** Records from a data source **
*-*-*
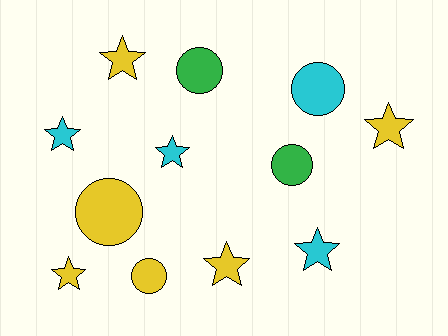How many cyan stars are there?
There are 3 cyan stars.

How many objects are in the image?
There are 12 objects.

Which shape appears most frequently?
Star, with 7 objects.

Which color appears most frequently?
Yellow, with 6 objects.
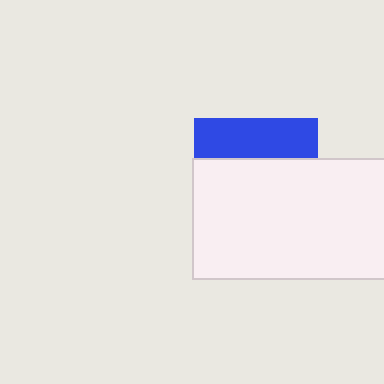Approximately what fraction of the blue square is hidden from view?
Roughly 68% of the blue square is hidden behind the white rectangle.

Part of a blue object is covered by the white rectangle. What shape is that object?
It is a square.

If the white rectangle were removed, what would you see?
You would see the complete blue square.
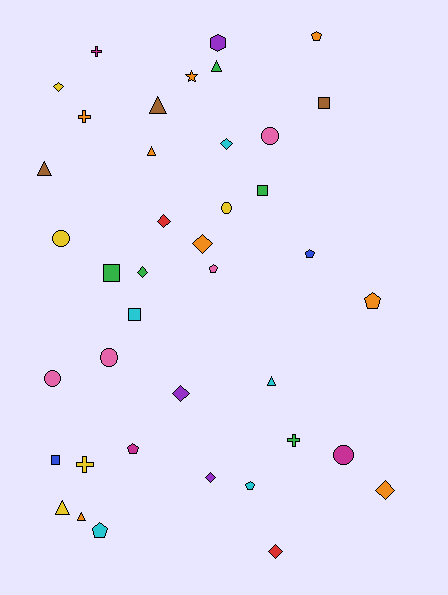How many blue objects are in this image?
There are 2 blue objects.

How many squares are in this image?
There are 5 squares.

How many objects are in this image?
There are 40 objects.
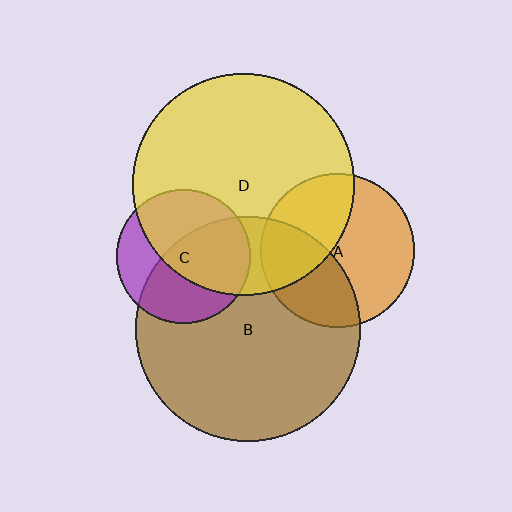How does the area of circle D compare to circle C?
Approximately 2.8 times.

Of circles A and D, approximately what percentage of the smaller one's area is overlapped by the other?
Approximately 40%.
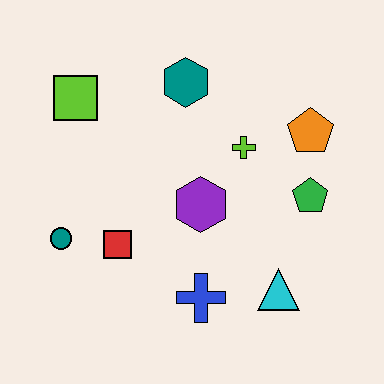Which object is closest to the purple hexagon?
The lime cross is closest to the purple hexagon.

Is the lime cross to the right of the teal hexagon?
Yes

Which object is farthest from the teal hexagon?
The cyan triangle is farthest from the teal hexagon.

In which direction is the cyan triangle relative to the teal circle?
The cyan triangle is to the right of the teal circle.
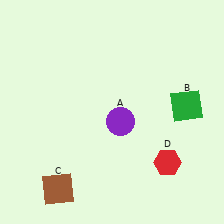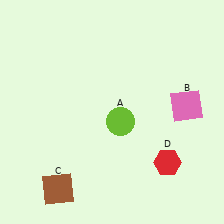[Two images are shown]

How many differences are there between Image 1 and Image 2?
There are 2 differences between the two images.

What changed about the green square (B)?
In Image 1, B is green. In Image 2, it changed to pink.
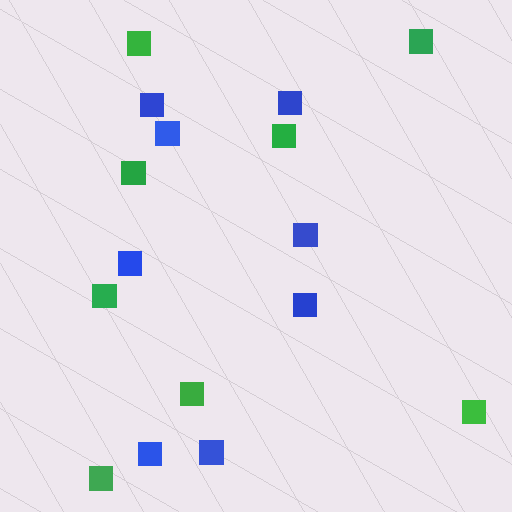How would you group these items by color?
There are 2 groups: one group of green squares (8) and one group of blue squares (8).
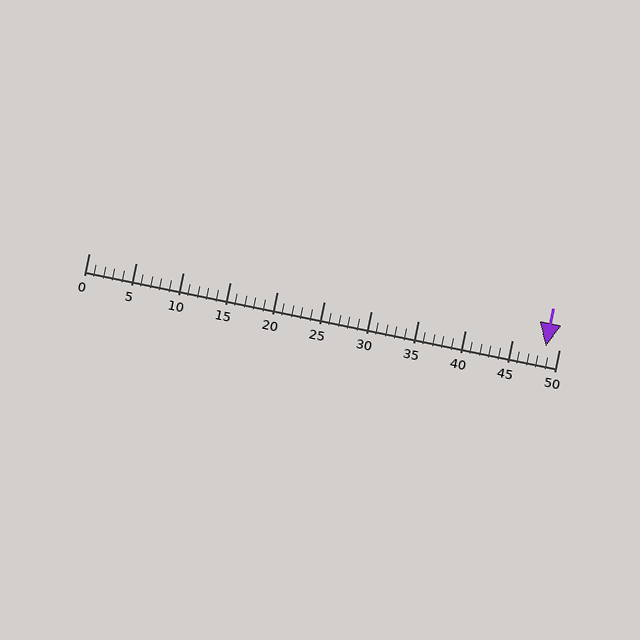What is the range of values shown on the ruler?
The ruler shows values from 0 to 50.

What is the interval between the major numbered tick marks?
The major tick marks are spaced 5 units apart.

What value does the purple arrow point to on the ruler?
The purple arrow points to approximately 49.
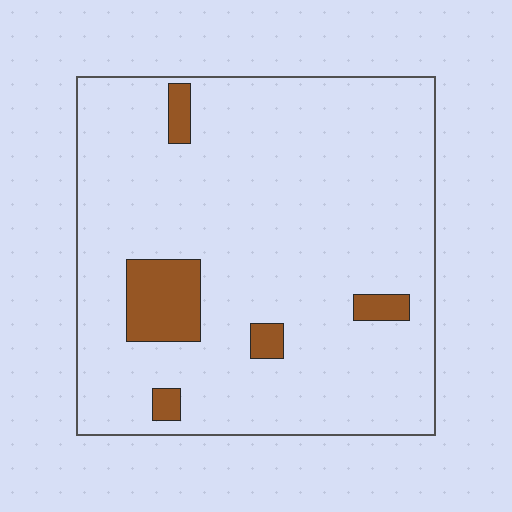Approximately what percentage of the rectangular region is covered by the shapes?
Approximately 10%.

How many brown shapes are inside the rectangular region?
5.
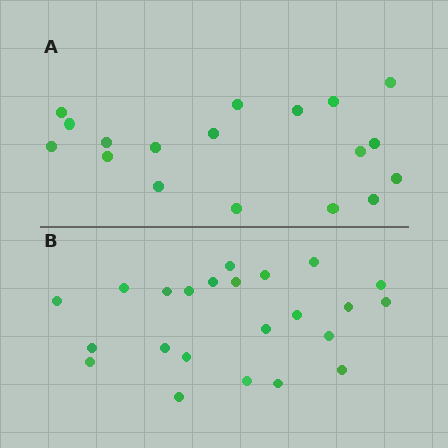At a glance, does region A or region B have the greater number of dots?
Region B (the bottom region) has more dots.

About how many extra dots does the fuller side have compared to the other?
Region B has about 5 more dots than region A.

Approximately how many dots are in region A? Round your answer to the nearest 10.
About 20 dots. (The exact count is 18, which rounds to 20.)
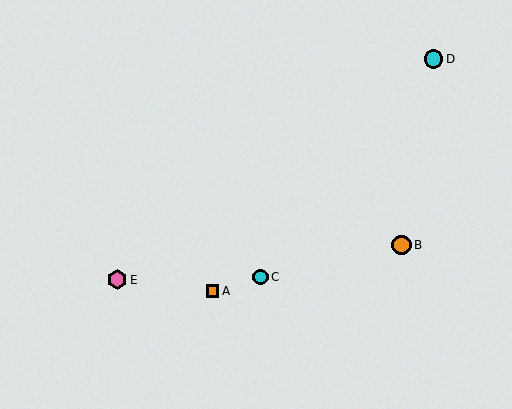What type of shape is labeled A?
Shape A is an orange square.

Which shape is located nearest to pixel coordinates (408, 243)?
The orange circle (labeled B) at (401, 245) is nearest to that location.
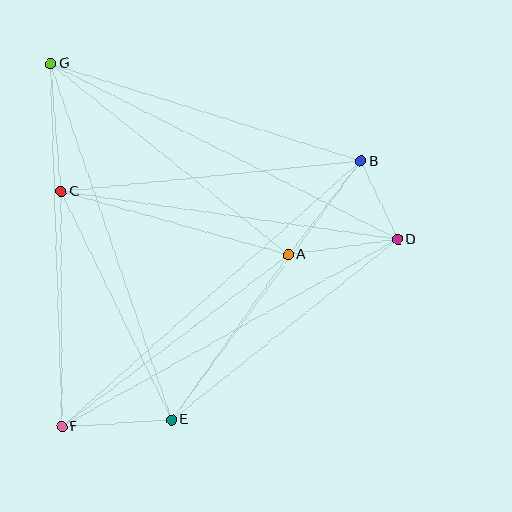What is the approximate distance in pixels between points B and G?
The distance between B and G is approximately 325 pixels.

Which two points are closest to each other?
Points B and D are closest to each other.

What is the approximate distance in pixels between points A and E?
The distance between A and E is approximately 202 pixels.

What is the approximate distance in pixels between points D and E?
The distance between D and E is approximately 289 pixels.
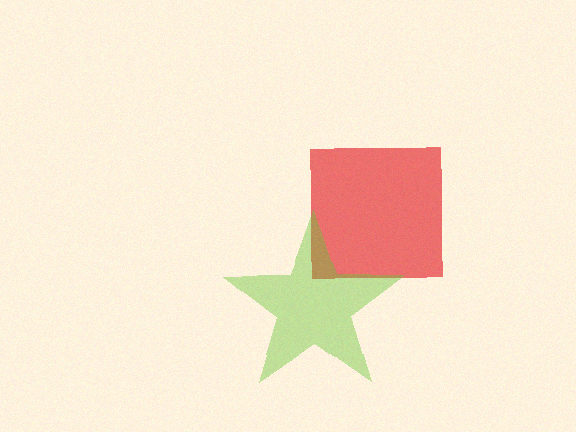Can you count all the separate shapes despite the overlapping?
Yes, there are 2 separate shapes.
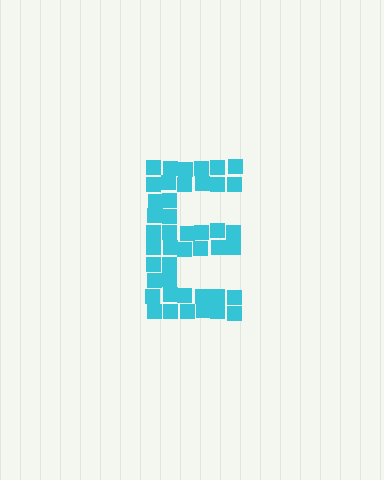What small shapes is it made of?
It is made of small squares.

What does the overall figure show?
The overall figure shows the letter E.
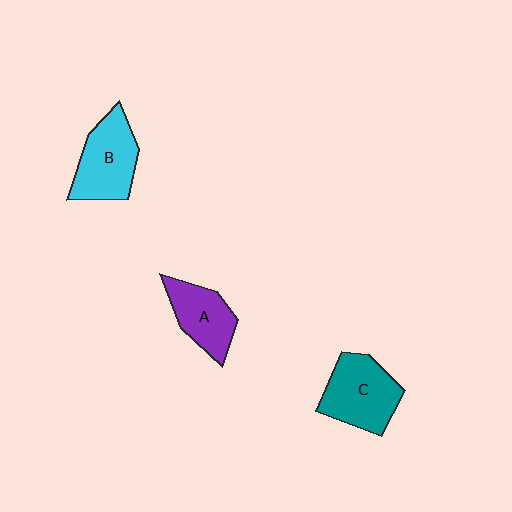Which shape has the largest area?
*-*-*
Transcribe the full listing above exactly as it stands, minus the pictures.

** EXPECTED ANSWER **
How many cyan stars are there?
There are 3 cyan stars.

How many objects are in the image?
There are 12 objects.

Which shape appears most frequently?
Star, with 7 objects.

Which color appears most frequently?
Yellow, with 6 objects.
Approximately what fraction of the blue square is hidden from view?
Roughly 68% of the blue square is hidden behind the white rectangle.

Part of a blue object is covered by the white rectangle. What shape is that object?
It is a square.

If the white rectangle were removed, what would you see?
You would see the complete blue square.
How many blue objects are in this image?
There are 2 blue objects.

How many squares are in this image?
There are 5 squares.

How many objects are in this image?
There are 40 objects.
How does the area of circle D compare to circle C?
Approximately 2.8 times.

Of circles A and D, approximately what percentage of the smaller one's area is overlapped by the other?
Approximately 40%.
Which object is closest to the purple hexagon?
The lime cross is closest to the purple hexagon.

Is the lime cross to the right of the teal hexagon?
Yes

Which object is farthest from the teal hexagon?
The cyan triangle is farthest from the teal hexagon.

In which direction is the cyan triangle relative to the teal circle?
The cyan triangle is to the right of the teal circle.
[Two images are shown]

How many differences are there between Image 1 and Image 2?
There are 2 differences between the two images.

What changed about the green square (B)?
In Image 1, B is green. In Image 2, it changed to pink.
How would you group these items by color?
There are 2 groups: one group of green squares (8) and one group of blue squares (8).
What is the range of values shown on the ruler?
The ruler shows values from 0 to 50.

What is the interval between the major numbered tick marks?
The major tick marks are spaced 5 units apart.

What value does the purple arrow point to on the ruler?
The purple arrow points to approximately 49.
Approximately what percentage of the rectangular region is covered by the shapes?
Approximately 10%.

How many brown shapes are inside the rectangular region?
5.
At a glance, does region A or region B have the greater number of dots?
Region B (the bottom region) has more dots.

About how many extra dots does the fuller side have compared to the other?
Region B has about 5 more dots than region A.

Approximately how many dots are in region A? Round your answer to the nearest 10.
About 20 dots. (The exact count is 18, which rounds to 20.)
What type of shape is labeled A?
Shape A is an orange square.

Which shape is located nearest to pixel coordinates (408, 243)?
The orange circle (labeled B) at (401, 245) is nearest to that location.
What is the approximate distance in pixels between points B and G?
The distance between B and G is approximately 325 pixels.

Which two points are closest to each other?
Points B and D are closest to each other.

What is the approximate distance in pixels between points A and E?
The distance between A and E is approximately 202 pixels.

What is the approximate distance in pixels between points D and E?
The distance between D and E is approximately 289 pixels.
Can you count all the separate shapes despite the overlapping?
Yes, there are 2 separate shapes.
What small shapes is it made of?
It is made of small squares.

What does the overall figure show?
The overall figure shows the letter E.
Which shape has the largest area?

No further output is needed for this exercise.